**Stated goal**
Reproduce every line of the listing as written, apart from the pictures.

**Records supplied**
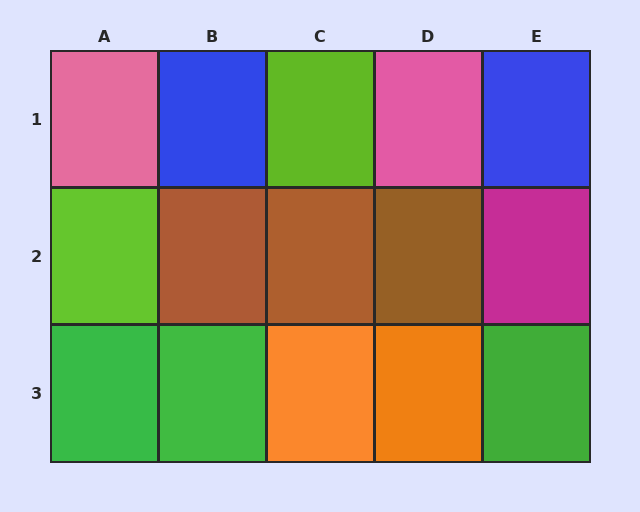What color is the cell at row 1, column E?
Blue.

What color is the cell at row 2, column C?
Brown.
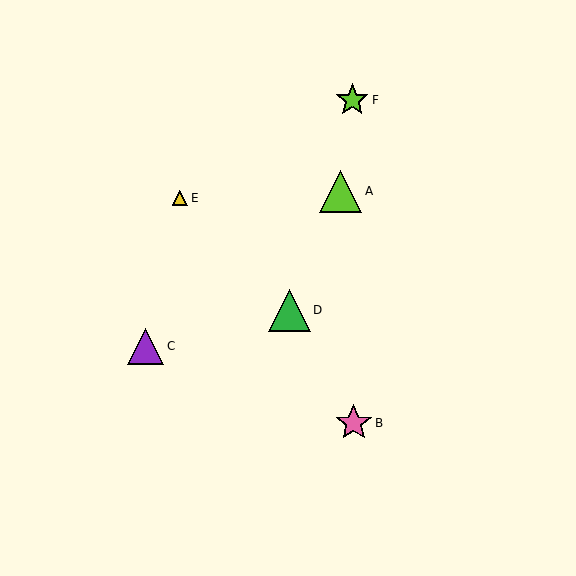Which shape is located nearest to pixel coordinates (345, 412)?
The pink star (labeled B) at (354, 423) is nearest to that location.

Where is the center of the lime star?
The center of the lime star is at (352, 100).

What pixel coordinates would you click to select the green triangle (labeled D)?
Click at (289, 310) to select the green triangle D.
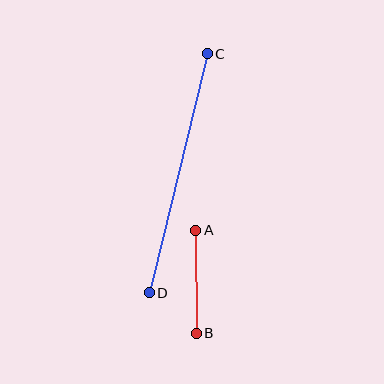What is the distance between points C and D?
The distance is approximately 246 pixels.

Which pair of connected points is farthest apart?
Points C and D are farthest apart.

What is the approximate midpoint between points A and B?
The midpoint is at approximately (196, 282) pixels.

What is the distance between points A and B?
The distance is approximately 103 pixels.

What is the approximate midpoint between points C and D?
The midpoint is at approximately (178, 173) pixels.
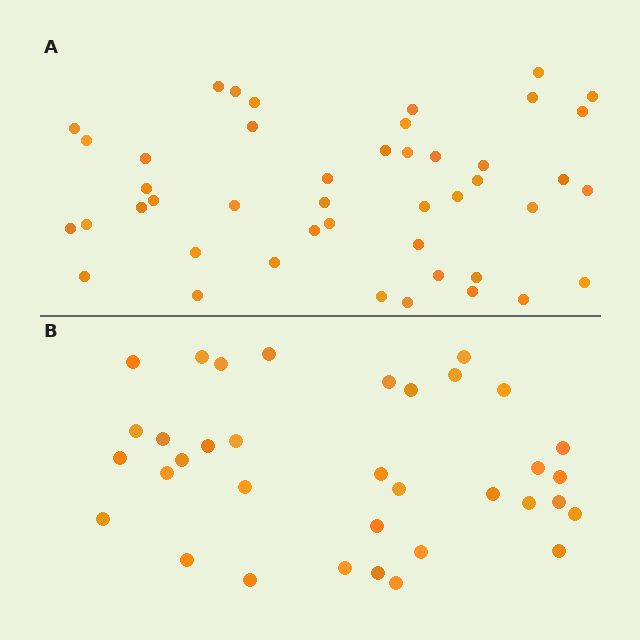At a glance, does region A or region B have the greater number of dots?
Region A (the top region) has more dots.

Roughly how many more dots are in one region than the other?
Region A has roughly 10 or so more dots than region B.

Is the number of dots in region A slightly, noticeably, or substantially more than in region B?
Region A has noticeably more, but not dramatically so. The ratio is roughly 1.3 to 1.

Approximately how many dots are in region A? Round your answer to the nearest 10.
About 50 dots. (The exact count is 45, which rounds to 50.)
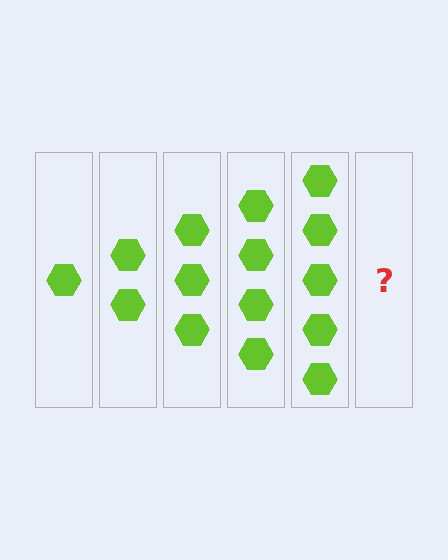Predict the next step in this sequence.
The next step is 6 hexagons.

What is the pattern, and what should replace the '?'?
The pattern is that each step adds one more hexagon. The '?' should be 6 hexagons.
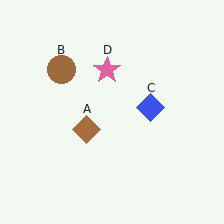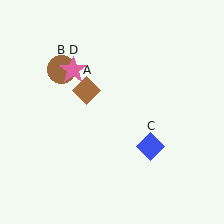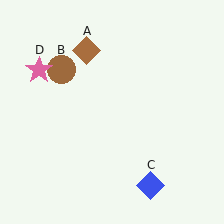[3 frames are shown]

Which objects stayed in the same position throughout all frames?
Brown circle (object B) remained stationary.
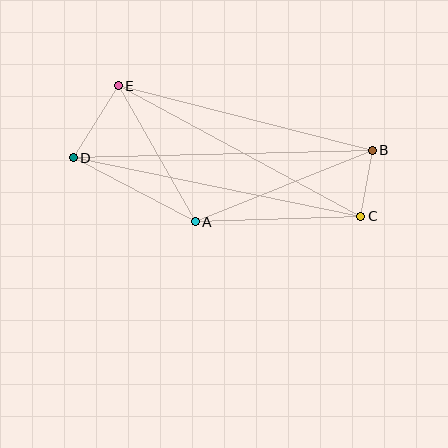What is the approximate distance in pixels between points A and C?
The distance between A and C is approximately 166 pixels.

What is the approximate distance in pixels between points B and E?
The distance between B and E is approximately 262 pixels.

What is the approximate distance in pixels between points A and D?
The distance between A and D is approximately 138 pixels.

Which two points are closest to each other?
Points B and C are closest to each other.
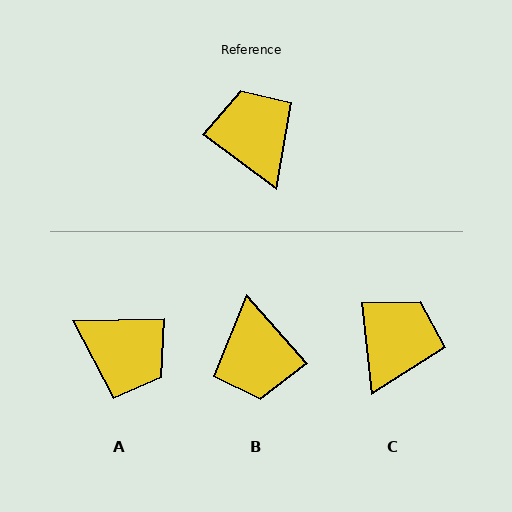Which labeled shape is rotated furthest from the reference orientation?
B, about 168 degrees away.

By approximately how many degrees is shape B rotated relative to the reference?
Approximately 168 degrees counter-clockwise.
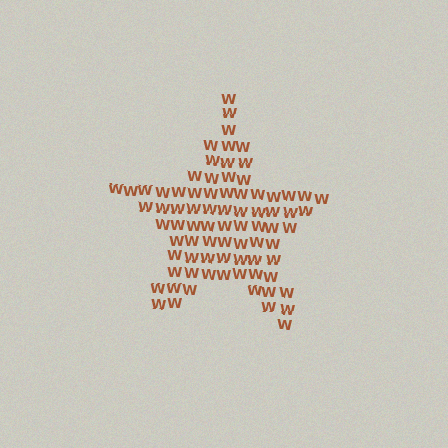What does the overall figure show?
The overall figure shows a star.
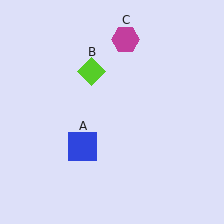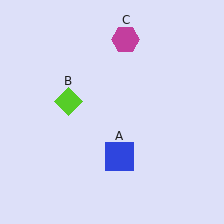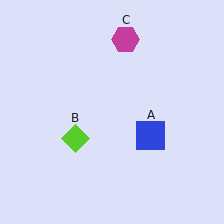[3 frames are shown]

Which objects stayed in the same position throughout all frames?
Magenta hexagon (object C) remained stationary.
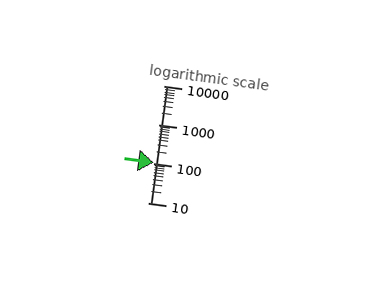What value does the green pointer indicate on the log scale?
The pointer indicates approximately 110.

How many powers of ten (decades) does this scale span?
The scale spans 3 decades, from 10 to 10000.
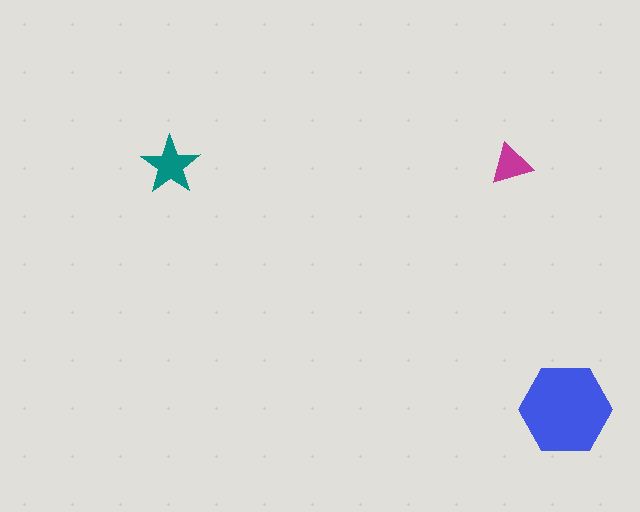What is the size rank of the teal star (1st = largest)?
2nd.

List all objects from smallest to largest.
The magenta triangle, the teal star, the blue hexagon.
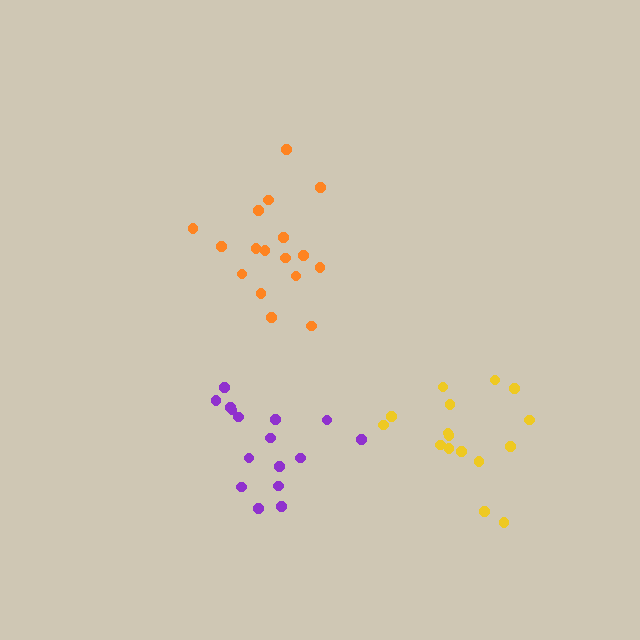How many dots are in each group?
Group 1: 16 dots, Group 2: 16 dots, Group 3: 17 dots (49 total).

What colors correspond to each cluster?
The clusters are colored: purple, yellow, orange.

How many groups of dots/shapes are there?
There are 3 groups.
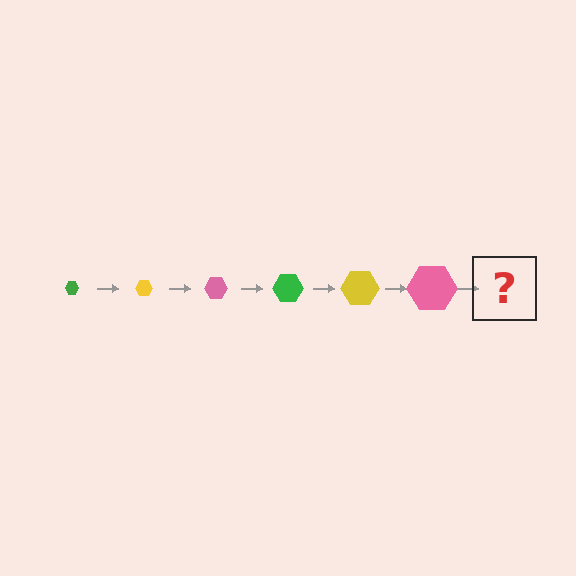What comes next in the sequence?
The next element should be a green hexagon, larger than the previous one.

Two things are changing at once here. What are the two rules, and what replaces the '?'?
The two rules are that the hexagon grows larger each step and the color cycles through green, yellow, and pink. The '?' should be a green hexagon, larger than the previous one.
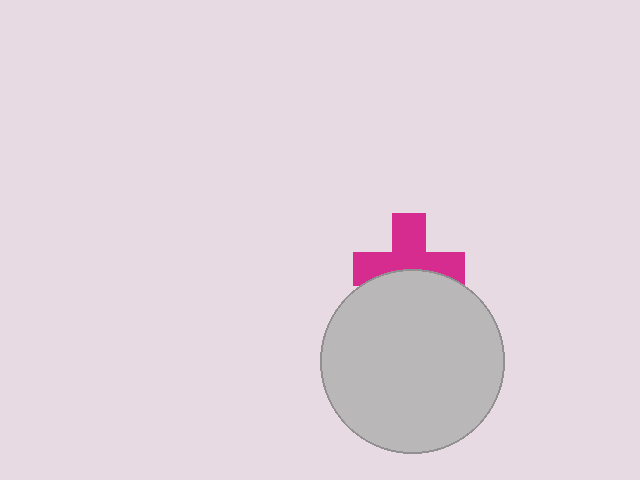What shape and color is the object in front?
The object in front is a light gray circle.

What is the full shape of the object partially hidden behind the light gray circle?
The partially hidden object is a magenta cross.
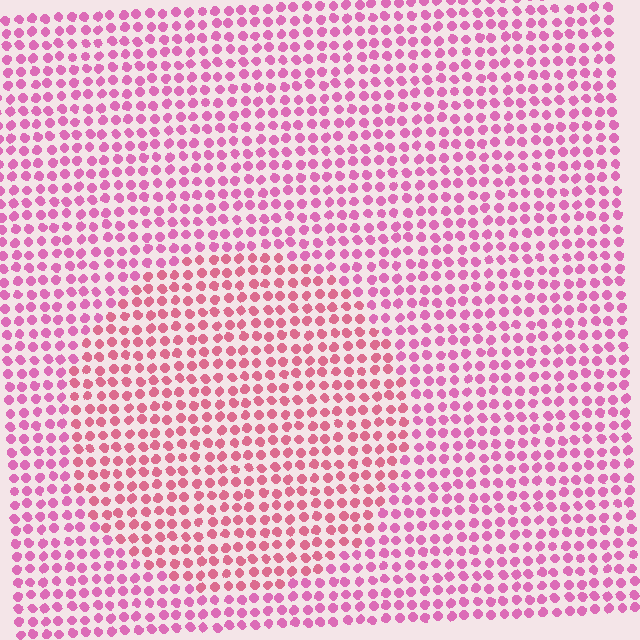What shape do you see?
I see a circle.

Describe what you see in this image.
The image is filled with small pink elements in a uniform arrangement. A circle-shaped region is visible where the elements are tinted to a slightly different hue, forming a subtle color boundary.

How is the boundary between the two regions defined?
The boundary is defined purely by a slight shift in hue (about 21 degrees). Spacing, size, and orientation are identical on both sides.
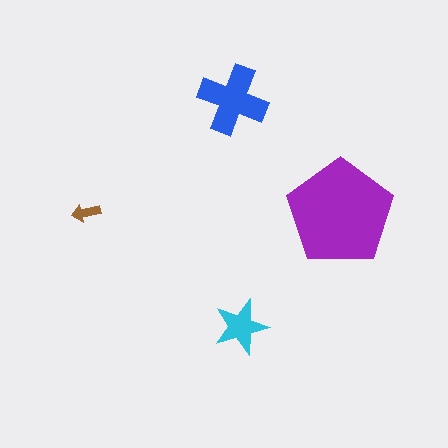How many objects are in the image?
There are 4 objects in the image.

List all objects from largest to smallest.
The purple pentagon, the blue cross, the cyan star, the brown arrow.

**Output of the exercise**
What color is the cell at row 1, column E?
Blue.

What color is the cell at row 2, column C?
Brown.
Which shape is located nearest to pixel coordinates (345, 412)?
The pink star (labeled B) at (354, 423) is nearest to that location.

Where is the center of the lime star?
The center of the lime star is at (352, 100).

What pixel coordinates would you click to select the green triangle (labeled D)?
Click at (289, 310) to select the green triangle D.
What is the distance between points C and D?
The distance is approximately 246 pixels.

Which pair of connected points is farthest apart?
Points C and D are farthest apart.

What is the approximate midpoint between points A and B?
The midpoint is at approximately (196, 282) pixels.

What is the distance between points A and B?
The distance is approximately 103 pixels.

What is the approximate midpoint between points C and D?
The midpoint is at approximately (178, 173) pixels.
At a glance, does region A or region B have the greater number of dots?
Region A (the top region) has more dots.

Roughly how many more dots are in one region than the other?
Region A has roughly 10 or so more dots than region B.

Is the number of dots in region A slightly, noticeably, or substantially more than in region B?
Region A has noticeably more, but not dramatically so. The ratio is roughly 1.3 to 1.

Approximately how many dots are in region A? Round your answer to the nearest 10.
About 50 dots. (The exact count is 45, which rounds to 50.)
Predict the next step in this sequence.
The next step is 6 hexagons.

What is the pattern, and what should replace the '?'?
The pattern is that each step adds one more hexagon. The '?' should be 6 hexagons.
[3 frames are shown]

Which objects stayed in the same position throughout all frames?
Brown circle (object B) remained stationary.
What is the approximate distance in pixels between points A and C?
The distance between A and C is approximately 166 pixels.

What is the approximate distance in pixels between points B and E?
The distance between B and E is approximately 262 pixels.

What is the approximate distance in pixels between points A and D?
The distance between A and D is approximately 138 pixels.

Which two points are closest to each other?
Points B and C are closest to each other.
Which labeled shape is rotated furthest from the reference orientation?
B, about 168 degrees away.

By approximately how many degrees is shape B rotated relative to the reference?
Approximately 168 degrees counter-clockwise.
What does the overall figure show?
The overall figure shows a star.
[3 frames are shown]

Which objects stayed in the same position throughout all frames?
Magenta hexagon (object C) remained stationary.
What value does the green pointer indicate on the log scale?
The pointer indicates approximately 110.

How many powers of ten (decades) does this scale span?
The scale spans 3 decades, from 10 to 10000.
What is the size rank of the teal star (1st = largest)?
2nd.

List all objects from smallest to largest.
The magenta triangle, the teal star, the blue hexagon.
How many dots are in each group?
Group 1: 16 dots, Group 2: 16 dots, Group 3: 17 dots (49 total).

What colors correspond to each cluster?
The clusters are colored: purple, yellow, orange.

How many groups of dots/shapes are there?
There are 3 groups.
What comes next in the sequence?
The next element should be a green hexagon, larger than the previous one.

Two things are changing at once here. What are the two rules, and what replaces the '?'?
The two rules are that the hexagon grows larger each step and the color cycles through green, yellow, and pink. The '?' should be a green hexagon, larger than the previous one.
What shape and color is the object in front?
The object in front is a light gray circle.

What is the full shape of the object partially hidden behind the light gray circle?
The partially hidden object is a magenta cross.
What shape do you see?
I see a circle.

Describe what you see in this image.
The image is filled with small pink elements in a uniform arrangement. A circle-shaped region is visible where the elements are tinted to a slightly different hue, forming a subtle color boundary.

How is the boundary between the two regions defined?
The boundary is defined purely by a slight shift in hue (about 21 degrees). Spacing, size, and orientation are identical on both sides.
How many objects are in the image?
There are 4 objects in the image.

List all objects from largest to smallest.
The purple pentagon, the blue cross, the cyan star, the brown arrow.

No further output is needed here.